#### [Data shown]

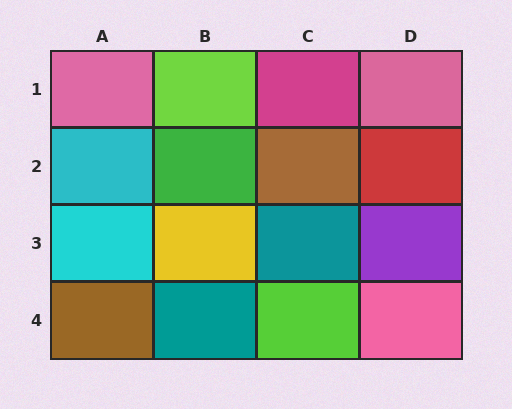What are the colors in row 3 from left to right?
Cyan, yellow, teal, purple.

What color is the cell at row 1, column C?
Magenta.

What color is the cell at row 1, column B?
Lime.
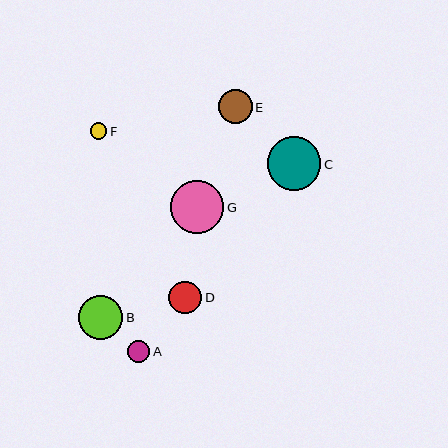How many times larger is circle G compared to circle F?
Circle G is approximately 3.2 times the size of circle F.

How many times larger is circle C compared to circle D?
Circle C is approximately 1.6 times the size of circle D.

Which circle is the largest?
Circle C is the largest with a size of approximately 53 pixels.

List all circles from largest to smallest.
From largest to smallest: C, G, B, E, D, A, F.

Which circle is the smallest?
Circle F is the smallest with a size of approximately 16 pixels.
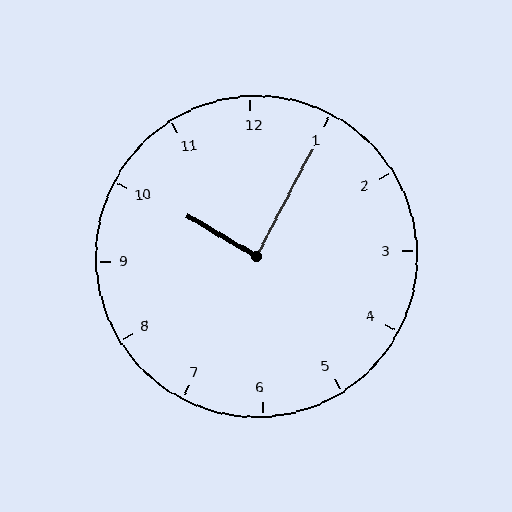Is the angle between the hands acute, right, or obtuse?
It is acute, close to a right angle.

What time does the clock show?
10:05.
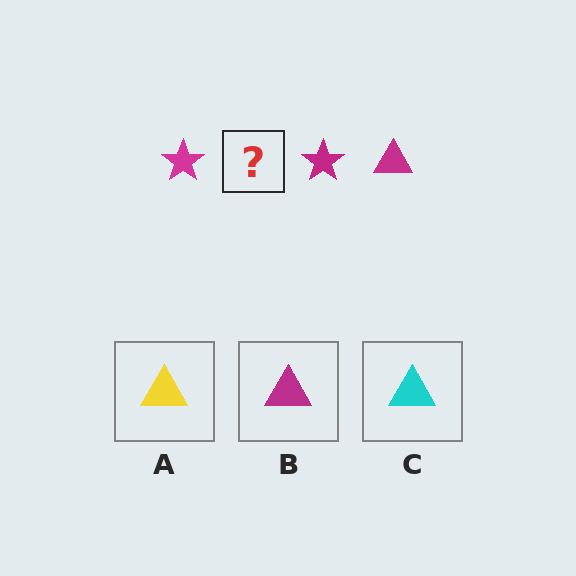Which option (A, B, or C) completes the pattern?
B.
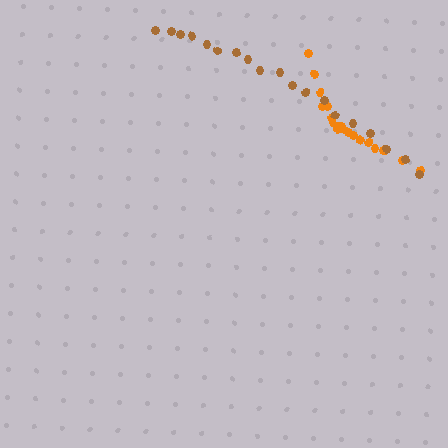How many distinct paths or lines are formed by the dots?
There are 2 distinct paths.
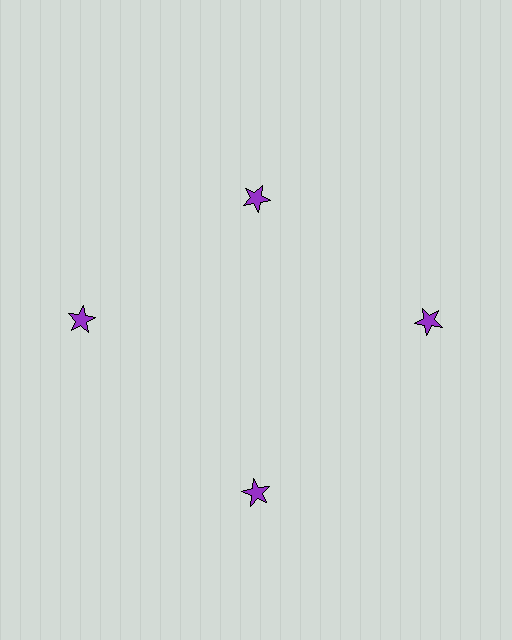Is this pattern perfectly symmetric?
No. The 4 purple stars are arranged in a ring, but one element near the 12 o'clock position is pulled inward toward the center, breaking the 4-fold rotational symmetry.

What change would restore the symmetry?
The symmetry would be restored by moving it outward, back onto the ring so that all 4 stars sit at equal angles and equal distance from the center.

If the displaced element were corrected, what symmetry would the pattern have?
It would have 4-fold rotational symmetry — the pattern would map onto itself every 90 degrees.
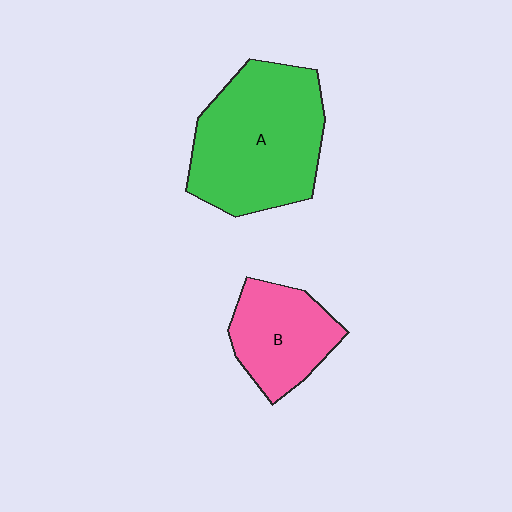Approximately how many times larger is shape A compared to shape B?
Approximately 1.8 times.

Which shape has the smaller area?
Shape B (pink).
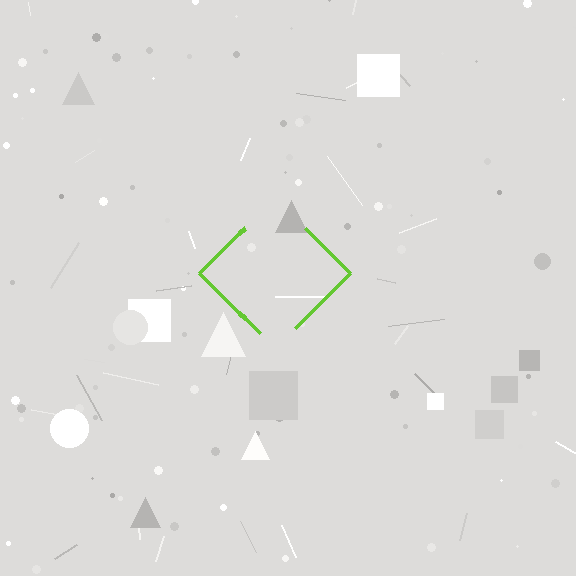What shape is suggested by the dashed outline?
The dashed outline suggests a diamond.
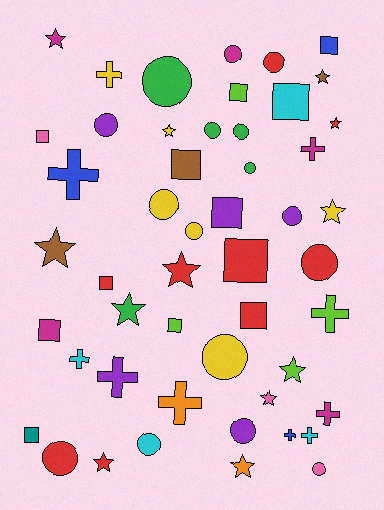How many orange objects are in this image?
There are 2 orange objects.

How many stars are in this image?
There are 12 stars.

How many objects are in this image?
There are 50 objects.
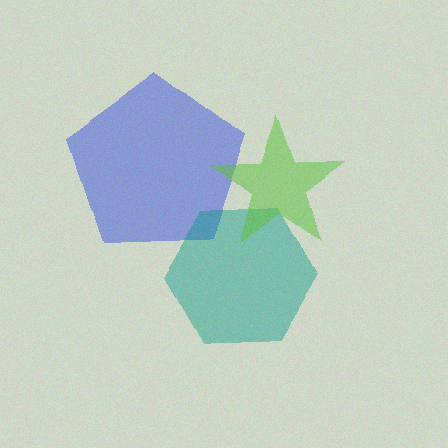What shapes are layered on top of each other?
The layered shapes are: a blue pentagon, a teal hexagon, a lime star.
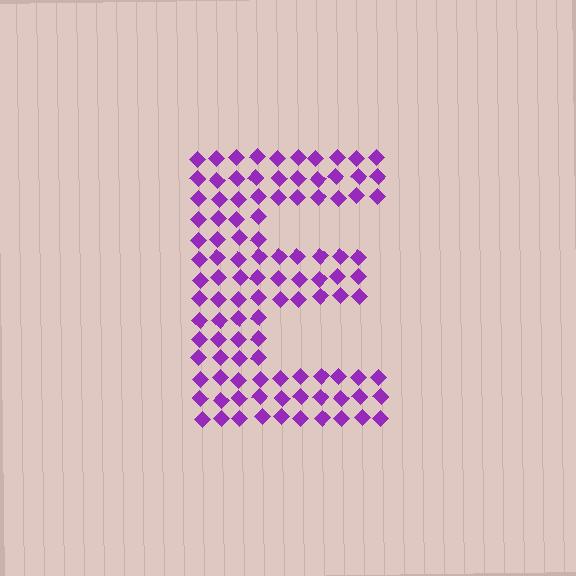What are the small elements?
The small elements are diamonds.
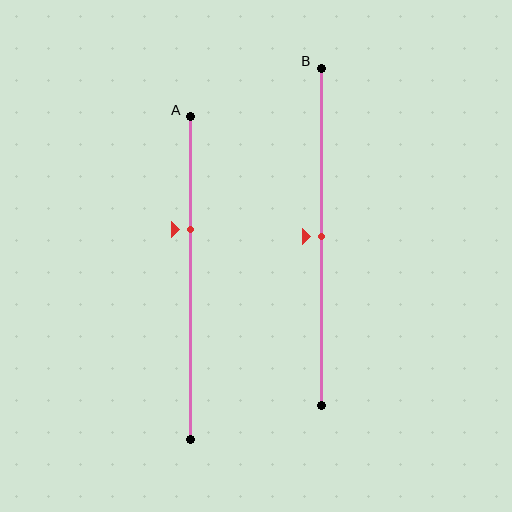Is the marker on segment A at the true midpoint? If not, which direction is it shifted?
No, the marker on segment A is shifted upward by about 15% of the segment length.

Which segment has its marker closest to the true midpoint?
Segment B has its marker closest to the true midpoint.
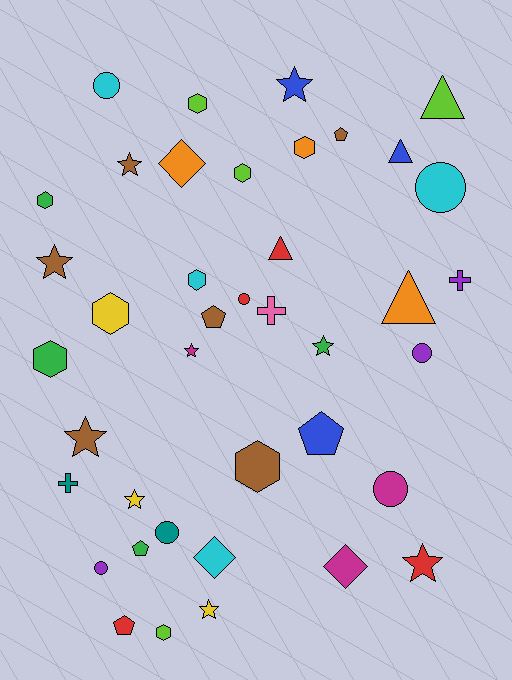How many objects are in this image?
There are 40 objects.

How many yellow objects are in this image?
There are 3 yellow objects.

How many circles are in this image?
There are 7 circles.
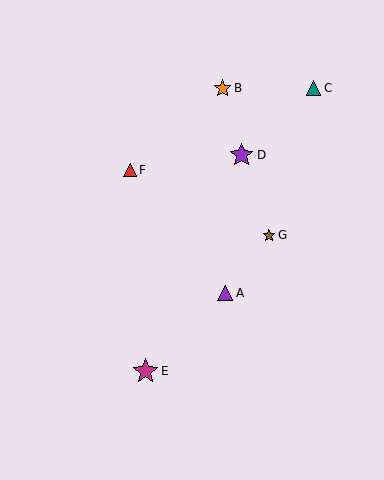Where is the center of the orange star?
The center of the orange star is at (223, 88).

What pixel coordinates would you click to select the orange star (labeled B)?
Click at (223, 88) to select the orange star B.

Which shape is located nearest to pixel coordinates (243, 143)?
The purple star (labeled D) at (242, 155) is nearest to that location.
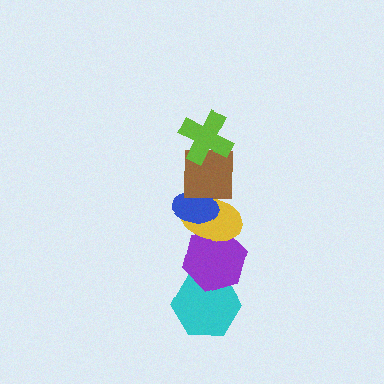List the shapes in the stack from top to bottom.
From top to bottom: the lime cross, the brown square, the blue ellipse, the yellow ellipse, the purple hexagon, the cyan hexagon.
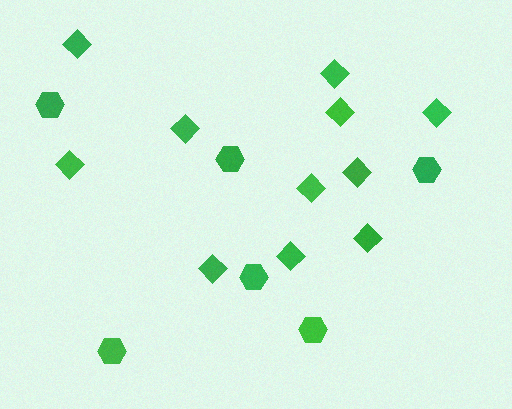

#### [Task to complete]
Leave out every picture, and write out exactly the lines from the one bearing "What shape is" through the final line.

#### [Task output]
What shape is suggested by the dashed outline?
The dashed outline suggests a diamond.
How many orange objects are in this image?
There are 2 orange objects.

How many stars are in this image?
There are 12 stars.

How many objects are in this image?
There are 50 objects.
What shapes are layered on top of each other?
The layered shapes are: a blue pentagon, a teal hexagon, a lime star.
What are the small elements?
The small elements are diamonds.
Is the marker on segment A at the true midpoint? If not, which direction is it shifted?
No, the marker on segment A is shifted upward by about 15% of the segment length.

Which segment has its marker closest to the true midpoint?
Segment B has its marker closest to the true midpoint.
How many objects are in this image?
There are 40 objects.

How many yellow objects are in this image?
There are 3 yellow objects.

How many circles are in this image?
There are 7 circles.
Where is the center of the orange star?
The center of the orange star is at (223, 88).

What pixel coordinates would you click to select the orange star (labeled B)?
Click at (223, 88) to select the orange star B.

Which shape is located nearest to pixel coordinates (243, 143)?
The purple star (labeled D) at (242, 155) is nearest to that location.
List the shapes in the stack from top to bottom.
From top to bottom: the lime cross, the brown square, the blue ellipse, the yellow ellipse, the purple hexagon, the cyan hexagon.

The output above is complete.